─── The input ───

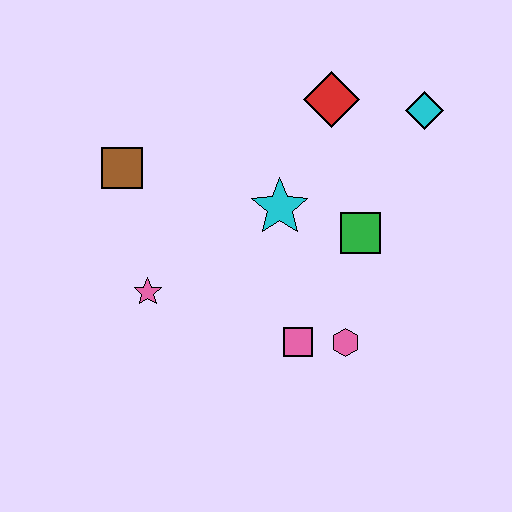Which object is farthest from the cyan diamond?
The pink star is farthest from the cyan diamond.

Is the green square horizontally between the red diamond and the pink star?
No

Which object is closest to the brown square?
The pink star is closest to the brown square.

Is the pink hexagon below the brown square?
Yes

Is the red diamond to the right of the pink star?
Yes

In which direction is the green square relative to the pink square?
The green square is above the pink square.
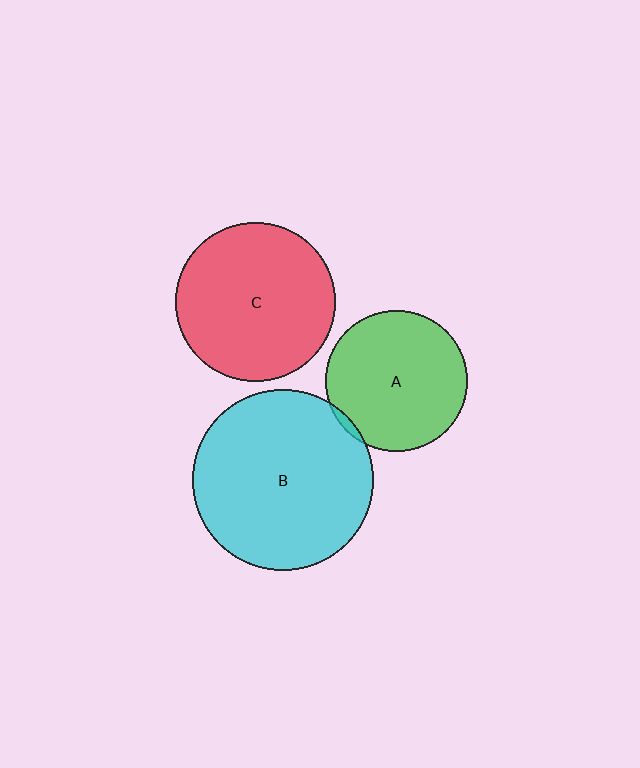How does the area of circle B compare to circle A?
Approximately 1.6 times.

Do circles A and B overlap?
Yes.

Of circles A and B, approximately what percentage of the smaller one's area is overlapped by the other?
Approximately 5%.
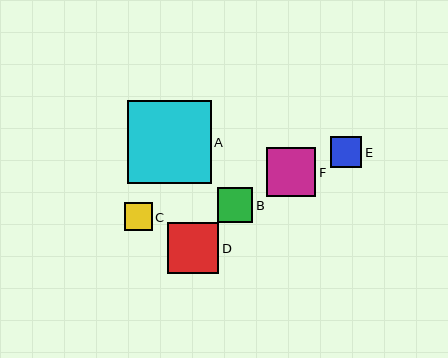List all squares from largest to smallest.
From largest to smallest: A, D, F, B, E, C.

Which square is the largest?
Square A is the largest with a size of approximately 83 pixels.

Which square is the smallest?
Square C is the smallest with a size of approximately 28 pixels.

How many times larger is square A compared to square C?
Square A is approximately 3.0 times the size of square C.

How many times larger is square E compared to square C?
Square E is approximately 1.1 times the size of square C.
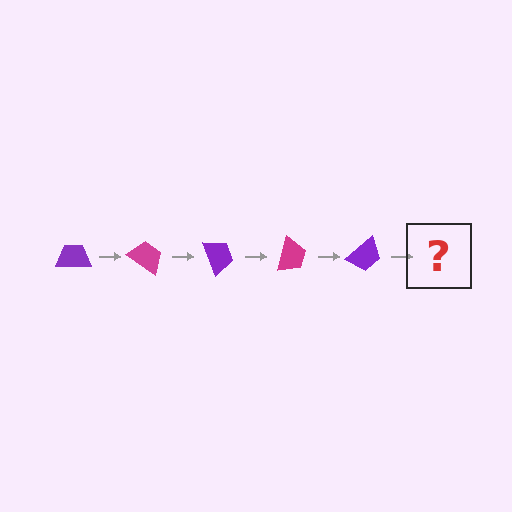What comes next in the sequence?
The next element should be a magenta trapezoid, rotated 175 degrees clockwise from the start.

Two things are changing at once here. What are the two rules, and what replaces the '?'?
The two rules are that it rotates 35 degrees clockwise each step and the color cycles through purple and magenta. The '?' should be a magenta trapezoid, rotated 175 degrees clockwise from the start.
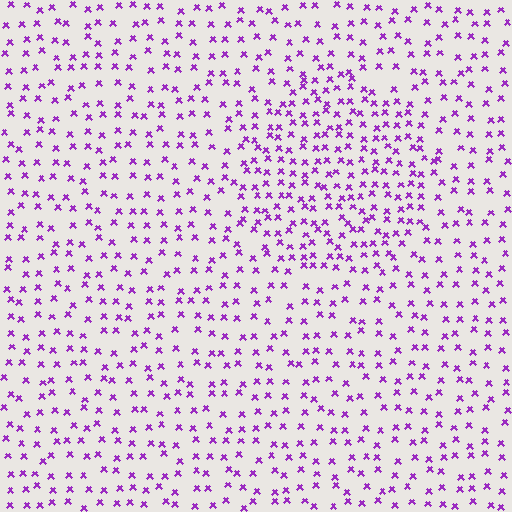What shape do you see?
I see a circle.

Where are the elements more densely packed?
The elements are more densely packed inside the circle boundary.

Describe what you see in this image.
The image contains small purple elements arranged at two different densities. A circle-shaped region is visible where the elements are more densely packed than the surrounding area.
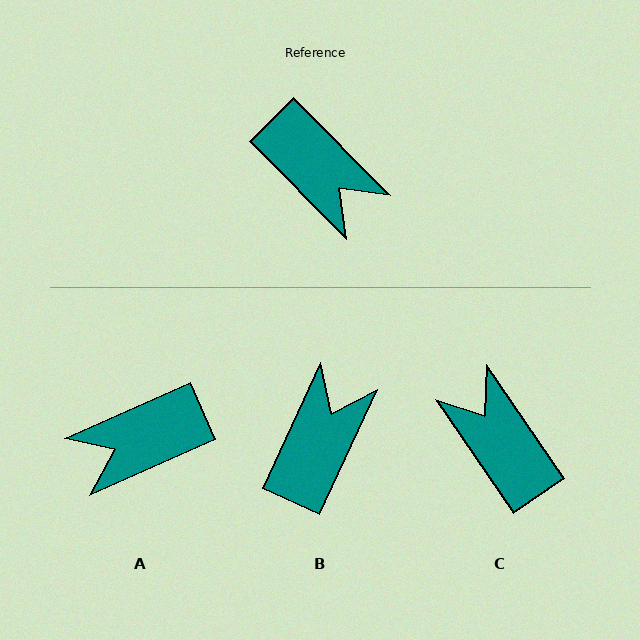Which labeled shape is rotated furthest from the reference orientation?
C, about 169 degrees away.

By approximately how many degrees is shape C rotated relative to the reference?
Approximately 169 degrees counter-clockwise.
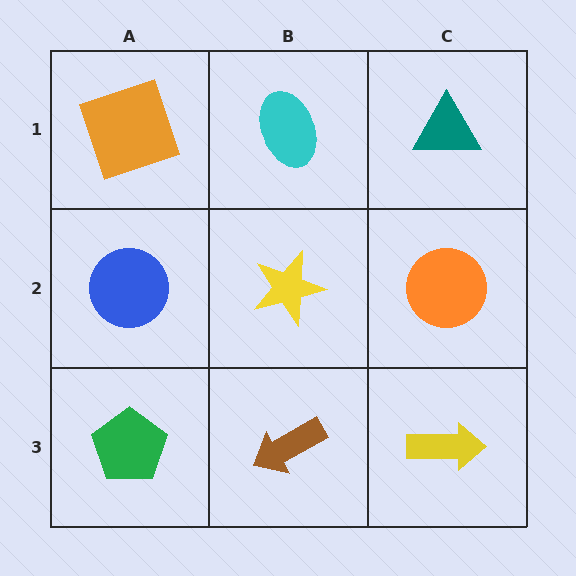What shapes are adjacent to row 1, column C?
An orange circle (row 2, column C), a cyan ellipse (row 1, column B).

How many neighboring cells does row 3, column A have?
2.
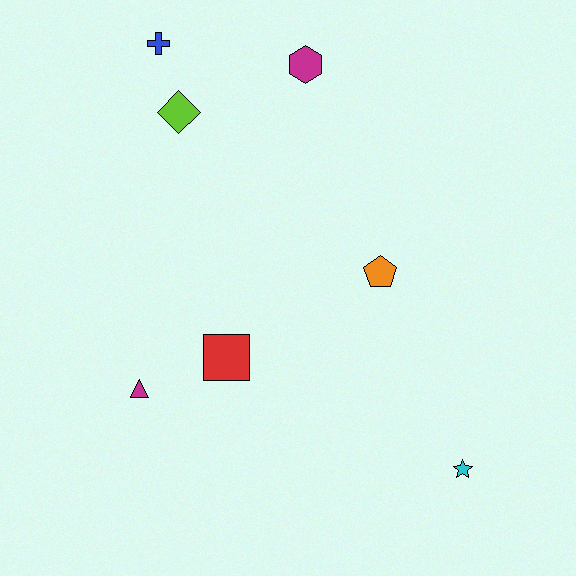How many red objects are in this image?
There is 1 red object.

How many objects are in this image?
There are 7 objects.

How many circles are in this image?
There are no circles.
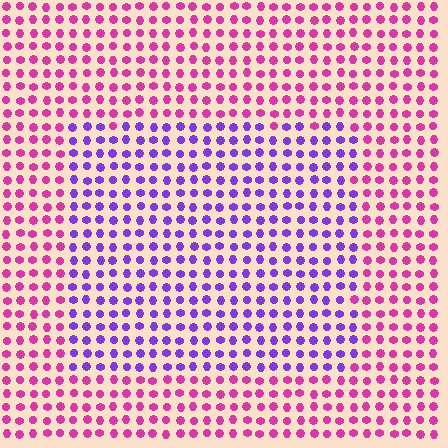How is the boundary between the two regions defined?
The boundary is defined purely by a slight shift in hue (about 51 degrees). Spacing, size, and orientation are identical on both sides.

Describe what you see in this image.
The image is filled with small magenta elements in a uniform arrangement. A rectangle-shaped region is visible where the elements are tinted to a slightly different hue, forming a subtle color boundary.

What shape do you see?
I see a rectangle.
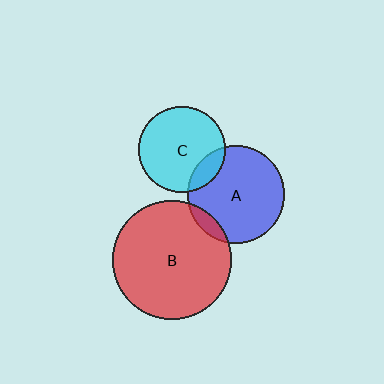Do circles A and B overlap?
Yes.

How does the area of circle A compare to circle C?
Approximately 1.3 times.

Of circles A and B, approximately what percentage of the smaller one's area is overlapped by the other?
Approximately 10%.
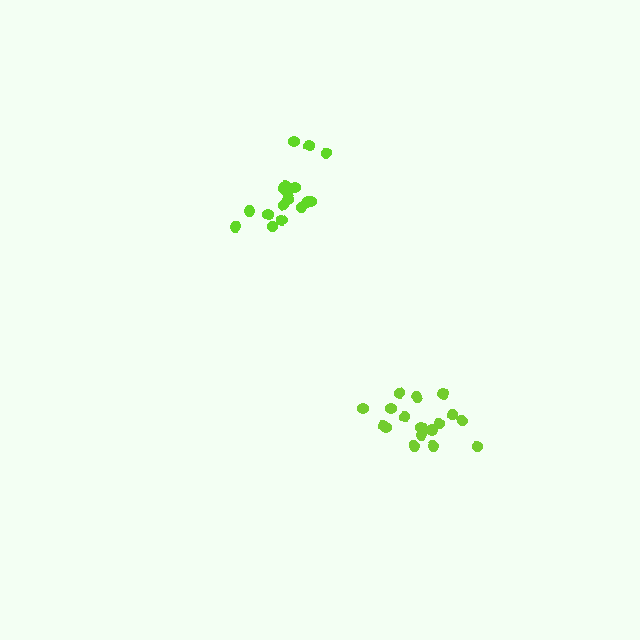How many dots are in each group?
Group 1: 17 dots, Group 2: 17 dots (34 total).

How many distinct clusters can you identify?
There are 2 distinct clusters.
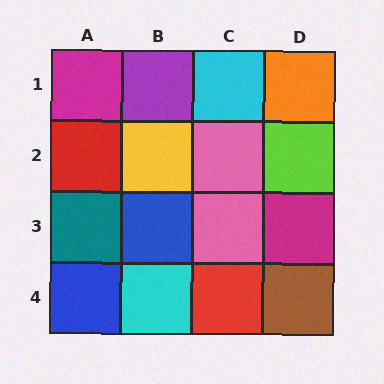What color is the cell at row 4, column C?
Red.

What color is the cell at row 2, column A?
Red.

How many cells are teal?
1 cell is teal.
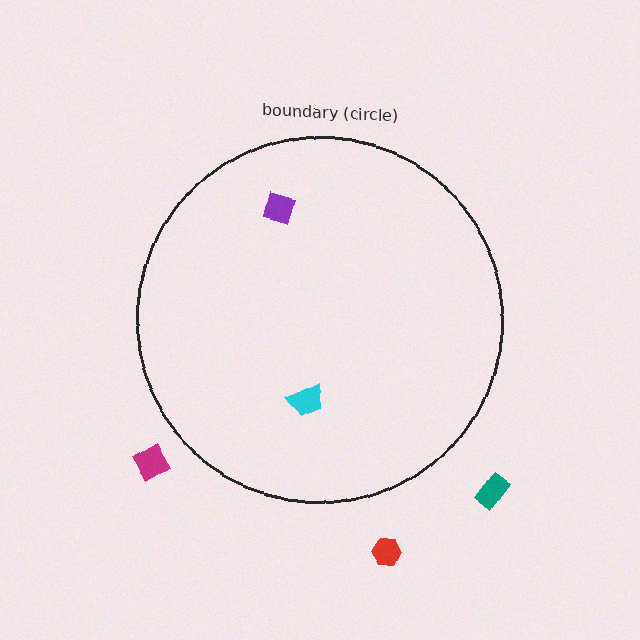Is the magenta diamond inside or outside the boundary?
Outside.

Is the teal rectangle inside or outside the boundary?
Outside.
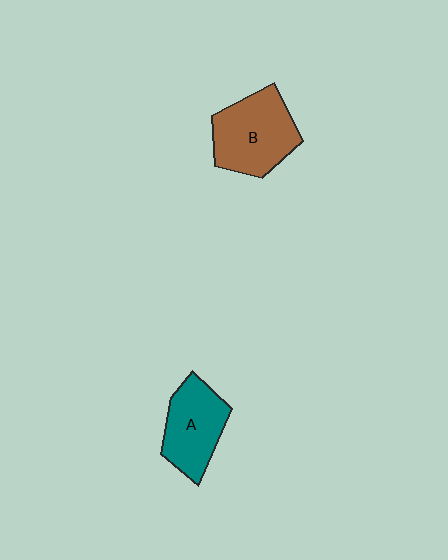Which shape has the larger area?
Shape B (brown).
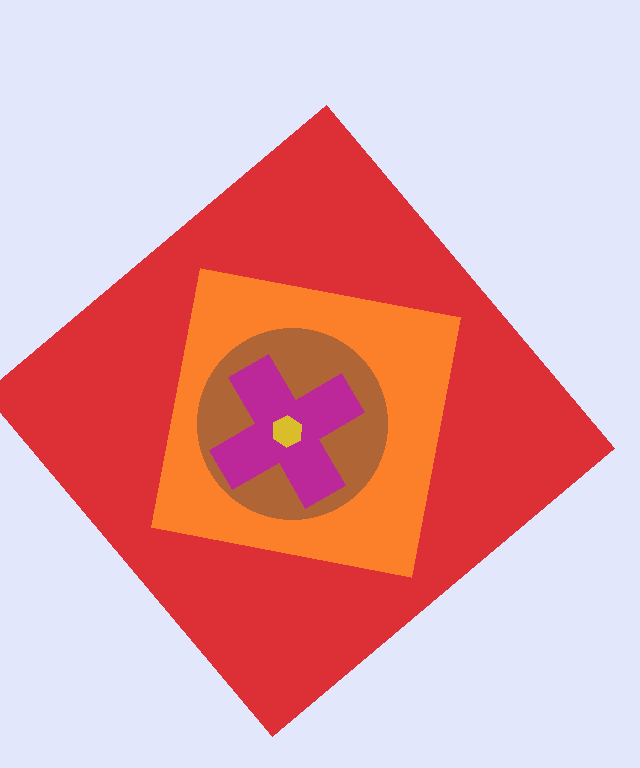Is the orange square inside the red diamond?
Yes.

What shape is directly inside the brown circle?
The magenta cross.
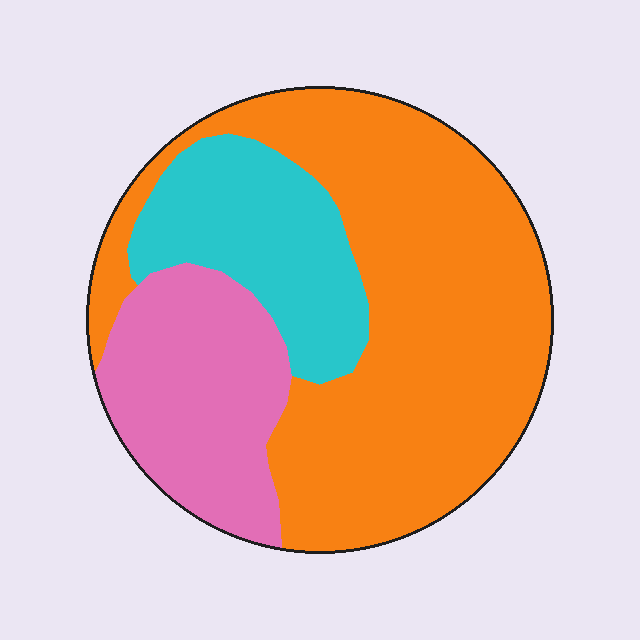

───

What to produce:
Leave out the pictures, and write out all the remaining data above exactly.

Finished task:
Which object is farthest from the cyan diamond?
The pink star is farthest from the cyan diamond.

Is the green square horizontally between the red diamond and the pink star?
No

Which object is closest to the brown square?
The pink star is closest to the brown square.

Is the pink hexagon below the brown square?
Yes

Is the red diamond to the right of the pink star?
Yes

In which direction is the green square relative to the pink square?
The green square is above the pink square.
How does the area of circle B compare to circle A?
Approximately 1.6 times.

Do circles A and B overlap?
Yes.

Of circles A and B, approximately what percentage of the smaller one's area is overlapped by the other?
Approximately 5%.
List all squares from largest to smallest.
From largest to smallest: A, D, F, B, E, C.

Which square is the largest?
Square A is the largest with a size of approximately 83 pixels.

Which square is the smallest?
Square C is the smallest with a size of approximately 28 pixels.

How many times larger is square A compared to square C?
Square A is approximately 3.0 times the size of square C.

How many times larger is square E compared to square C?
Square E is approximately 1.1 times the size of square C.
What comes next in the sequence?
The next element should be a magenta trapezoid, rotated 175 degrees clockwise from the start.

Two things are changing at once here. What are the two rules, and what replaces the '?'?
The two rules are that it rotates 35 degrees clockwise each step and the color cycles through purple and magenta. The '?' should be a magenta trapezoid, rotated 175 degrees clockwise from the start.
What shape do you see?
I see a circle.

Where are the elements more densely packed?
The elements are more densely packed inside the circle boundary.

Describe what you see in this image.
The image contains small purple elements arranged at two different densities. A circle-shaped region is visible where the elements are more densely packed than the surrounding area.
Which labeled shape is rotated furthest from the reference orientation?
C, about 169 degrees away.

By approximately how many degrees is shape C rotated relative to the reference?
Approximately 169 degrees counter-clockwise.
What shapes are adjacent to row 1, column C?
An orange circle (row 2, column C), a cyan ellipse (row 1, column B).

How many neighboring cells does row 3, column A have?
2.
How many red objects are in this image?
There is 1 red object.

How many objects are in this image?
There are 7 objects.

How many circles are in this image?
There are no circles.
How is the boundary between the two regions defined?
The boundary is defined purely by a slight shift in hue (about 51 degrees). Spacing, size, and orientation are identical on both sides.

Describe what you see in this image.
The image is filled with small magenta elements in a uniform arrangement. A rectangle-shaped region is visible where the elements are tinted to a slightly different hue, forming a subtle color boundary.

What shape do you see?
I see a rectangle.
Do circles A and B overlap?
Yes.

How does the area of circle A compare to circle C?
Approximately 1.3 times.

Of circles A and B, approximately what percentage of the smaller one's area is overlapped by the other?
Approximately 10%.
How many dots are in each group?
Group 1: 17 dots, Group 2: 17 dots (34 total).

How many distinct clusters can you identify?
There are 2 distinct clusters.
What color is the cell at row 4, column C?
Red.

What color is the cell at row 2, column A?
Red.

How many cells are teal?
1 cell is teal.
Is the magenta diamond inside or outside the boundary?
Outside.

Is the teal rectangle inside or outside the boundary?
Outside.
Which shape has the larger area?
Shape B (brown).
Is the orange square inside the red diamond?
Yes.

What shape is directly inside the brown circle?
The magenta cross.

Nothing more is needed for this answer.